→ Task description
Leave out the pictures and copy everything else below exactly.

--- --- ---

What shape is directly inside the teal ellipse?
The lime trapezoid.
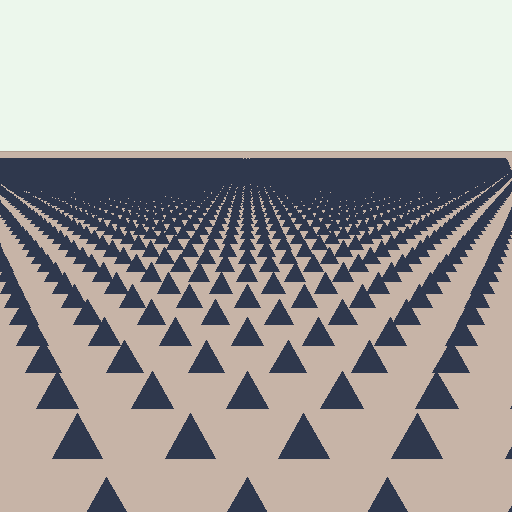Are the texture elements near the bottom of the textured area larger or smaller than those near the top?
Larger. Near the bottom, elements are closer to the viewer and appear at a bigger on-screen size.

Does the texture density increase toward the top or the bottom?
Density increases toward the top.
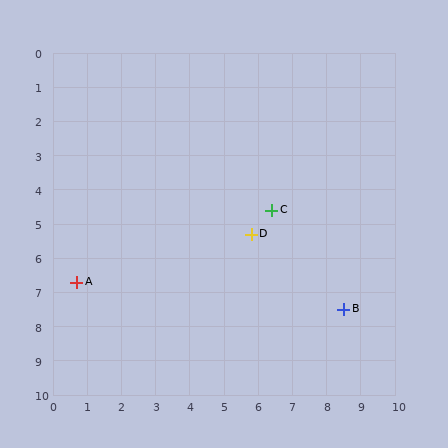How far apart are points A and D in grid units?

--- --- ---

→ Correct response
What shape is directly inside the teal ellipse?
The lime trapezoid.
Are the texture elements near the bottom of the textured area larger or smaller than those near the top?
Larger. Near the bottom, elements are closer to the viewer and appear at a bigger on-screen size.

Does the texture density increase toward the top or the bottom?
Density increases toward the top.
How far apart are points A and D in grid units?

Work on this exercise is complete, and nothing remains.